### [Directions for this task]
Set down every entry again word for word, please, but skip the pictures.

### [Items on figure properties]
((

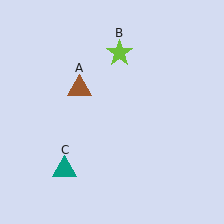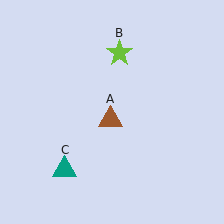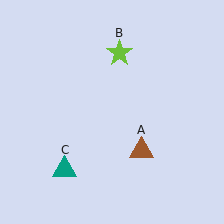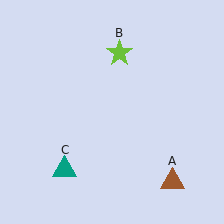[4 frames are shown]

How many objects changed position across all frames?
1 object changed position: brown triangle (object A).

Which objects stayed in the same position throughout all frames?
Lime star (object B) and teal triangle (object C) remained stationary.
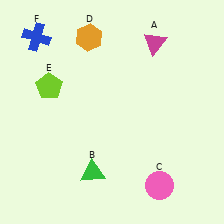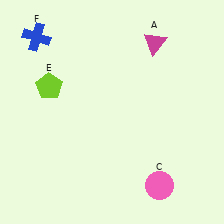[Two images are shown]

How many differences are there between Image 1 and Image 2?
There are 2 differences between the two images.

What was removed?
The orange hexagon (D), the green triangle (B) were removed in Image 2.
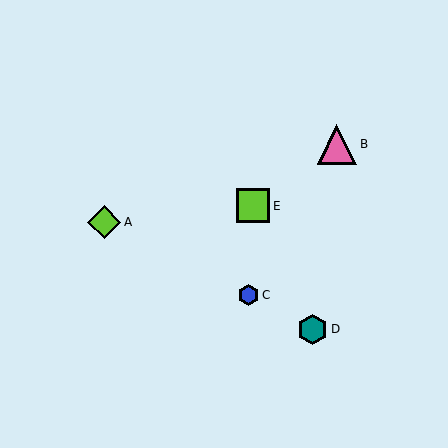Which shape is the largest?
The lime square (labeled E) is the largest.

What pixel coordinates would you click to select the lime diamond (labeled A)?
Click at (104, 222) to select the lime diamond A.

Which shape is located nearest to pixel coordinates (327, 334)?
The teal hexagon (labeled D) at (312, 329) is nearest to that location.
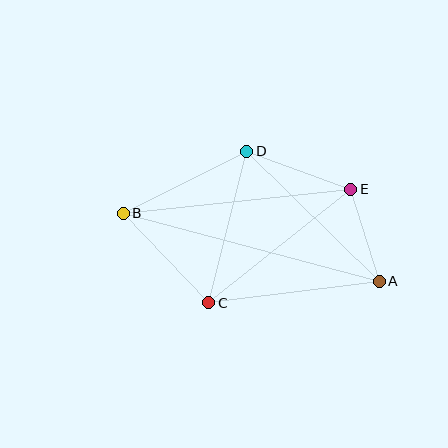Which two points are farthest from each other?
Points A and B are farthest from each other.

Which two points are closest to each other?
Points A and E are closest to each other.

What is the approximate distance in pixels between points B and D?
The distance between B and D is approximately 138 pixels.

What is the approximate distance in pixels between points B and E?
The distance between B and E is approximately 228 pixels.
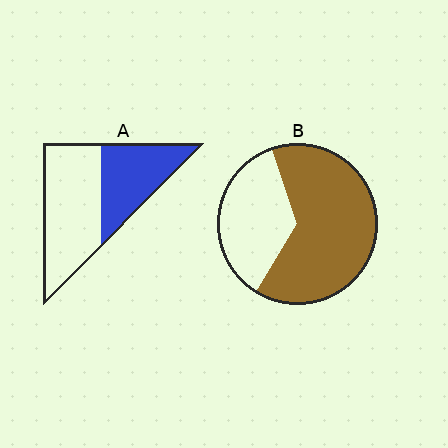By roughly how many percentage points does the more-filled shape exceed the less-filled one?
By roughly 25 percentage points (B over A).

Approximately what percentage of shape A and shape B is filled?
A is approximately 40% and B is approximately 65%.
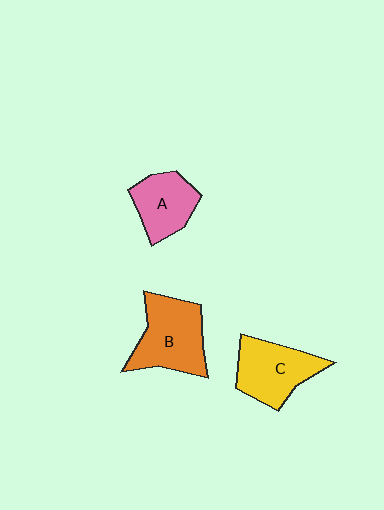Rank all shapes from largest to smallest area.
From largest to smallest: B (orange), C (yellow), A (pink).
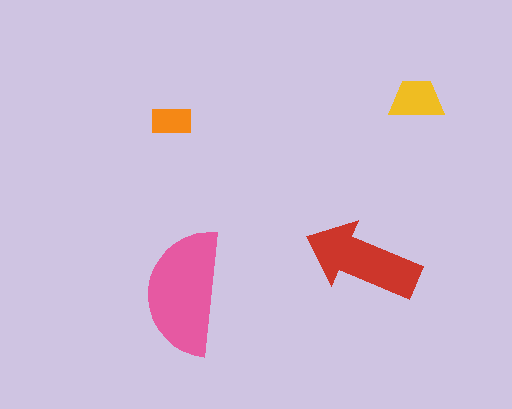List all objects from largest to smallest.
The pink semicircle, the red arrow, the yellow trapezoid, the orange rectangle.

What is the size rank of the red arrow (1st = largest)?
2nd.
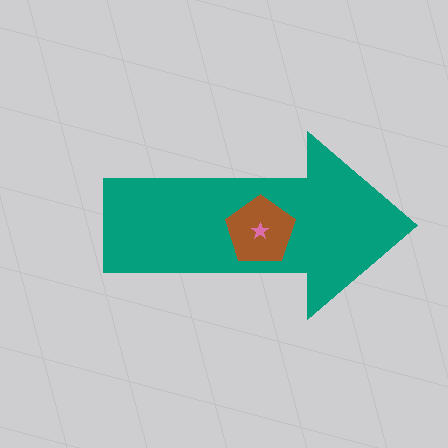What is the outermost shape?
The teal arrow.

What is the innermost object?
The pink star.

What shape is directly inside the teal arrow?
The brown pentagon.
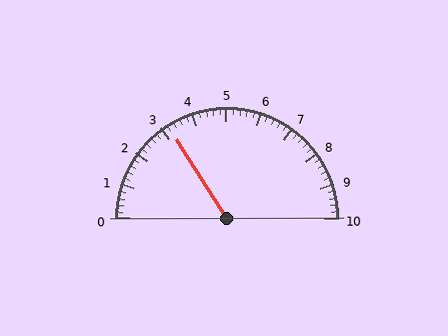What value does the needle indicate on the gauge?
The needle indicates approximately 3.2.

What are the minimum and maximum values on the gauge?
The gauge ranges from 0 to 10.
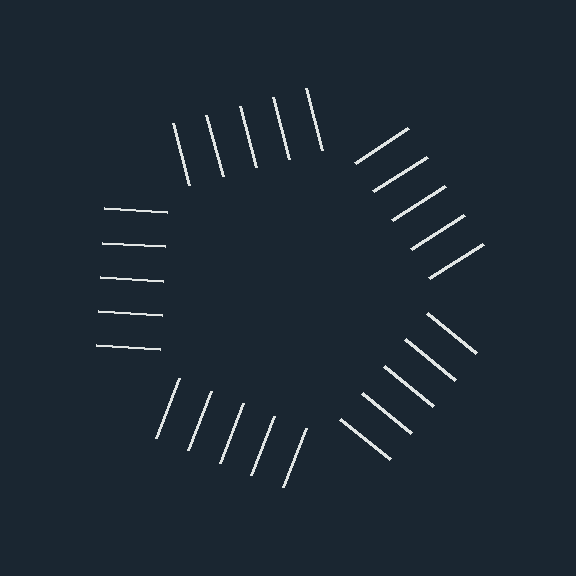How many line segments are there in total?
25 — 5 along each of the 5 edges.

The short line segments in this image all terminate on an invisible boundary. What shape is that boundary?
An illusory pentagon — the line segments terminate on its edges but no continuous stroke is drawn.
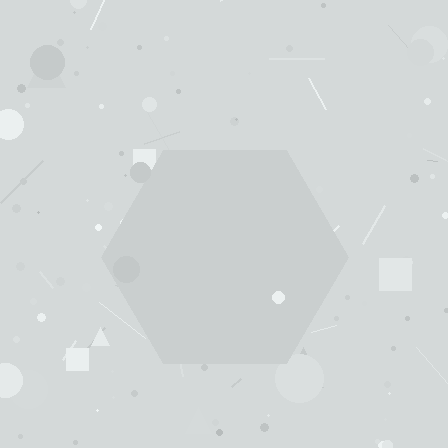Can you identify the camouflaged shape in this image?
The camouflaged shape is a hexagon.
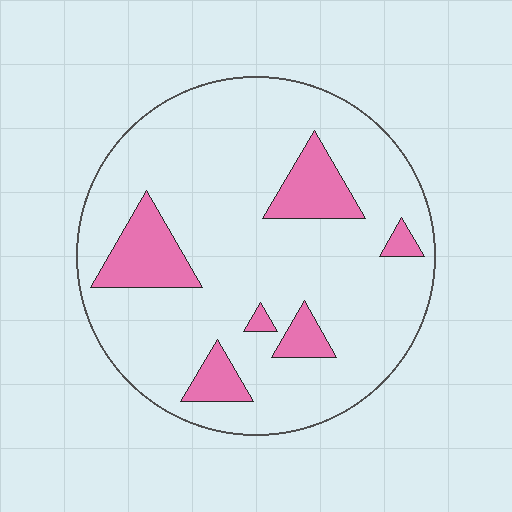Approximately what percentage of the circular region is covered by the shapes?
Approximately 15%.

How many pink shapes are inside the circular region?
6.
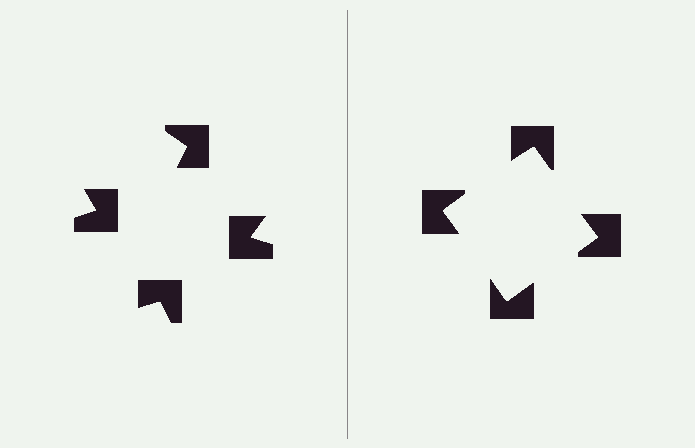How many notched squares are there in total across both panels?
8 — 4 on each side.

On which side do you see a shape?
An illusory square appears on the right side. On the left side the wedge cuts are rotated, so no coherent shape forms.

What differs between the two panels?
The notched squares are positioned identically on both sides; only the wedge orientations differ. On the right they align to a square; on the left they are misaligned.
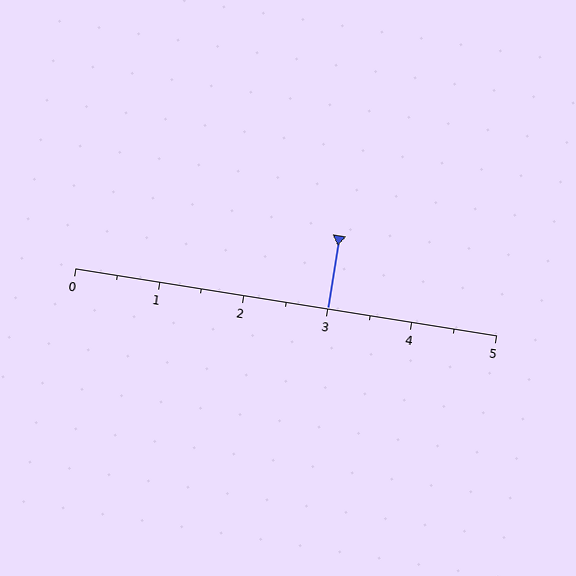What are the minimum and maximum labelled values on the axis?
The axis runs from 0 to 5.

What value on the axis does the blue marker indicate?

))

### [Full solution]
[4 frames are shown]

How many objects changed position across all frames?
1 object changed position: brown triangle (object A).

Which objects stayed in the same position throughout all frames?
Lime star (object B) and teal triangle (object C) remained stationary.
[Two images are shown]

How many differences are there between Image 1 and Image 2?
There are 2 differences between the two images.

What was removed?
The orange hexagon (D), the green triangle (B) were removed in Image 2.
Which shape is the largest?
The lime square (labeled E) is the largest.

What pixel coordinates would you click to select the lime diamond (labeled A)?
Click at (104, 222) to select the lime diamond A.

Which shape is located nearest to pixel coordinates (327, 334)?
The teal hexagon (labeled D) at (312, 329) is nearest to that location.
Which two points are farthest from each other?
Points A and B are farthest from each other.

Which two points are closest to each other?
Points A and E are closest to each other.

What is the approximate distance in pixels between points B and D?
The distance between B and D is approximately 138 pixels.

What is the approximate distance in pixels between points B and E?
The distance between B and E is approximately 228 pixels.
By roughly how many percentage points does the more-filled shape exceed the less-filled one?
By roughly 25 percentage points (B over A).

Approximately what percentage of shape A and shape B is filled?
A is approximately 40% and B is approximately 65%.
Rank all shapes from largest to smallest area.
From largest to smallest: B (orange), C (yellow), A (pink).
List all objects from largest to smallest.
The pink semicircle, the red arrow, the yellow trapezoid, the orange rectangle.

What is the size rank of the red arrow (1st = largest)?
2nd.
What is the outermost shape?
The teal arrow.

What is the innermost object?
The pink star.

What shape is directly inside the teal arrow?
The brown pentagon.
What value does the needle indicate on the gauge?
The needle indicates approximately 3.2.

What are the minimum and maximum values on the gauge?
The gauge ranges from 0 to 10.
How many line segments are there in total?
25 — 5 along each of the 5 edges.

The short line segments in this image all terminate on an invisible boundary. What shape is that boundary?
An illusory pentagon — the line segments terminate on its edges but no continuous stroke is drawn.
Can you identify the camouflaged shape in this image?
The camouflaged shape is a hexagon.
Approximately what percentage of the circular region is covered by the shapes?
Approximately 15%.

How many pink shapes are inside the circular region?
6.
How many notched squares are there in total across both panels?
8 — 4 on each side.

On which side do you see a shape?
An illusory square appears on the right side. On the left side the wedge cuts are rotated, so no coherent shape forms.

What differs between the two panels?
The notched squares are positioned identically on both sides; only the wedge orientations differ. On the right they align to a square; on the left they are misaligned.
What are the minimum and maximum labelled values on the axis?
The axis runs from 0 to 5.

What value on the axis does the blue marker indicate?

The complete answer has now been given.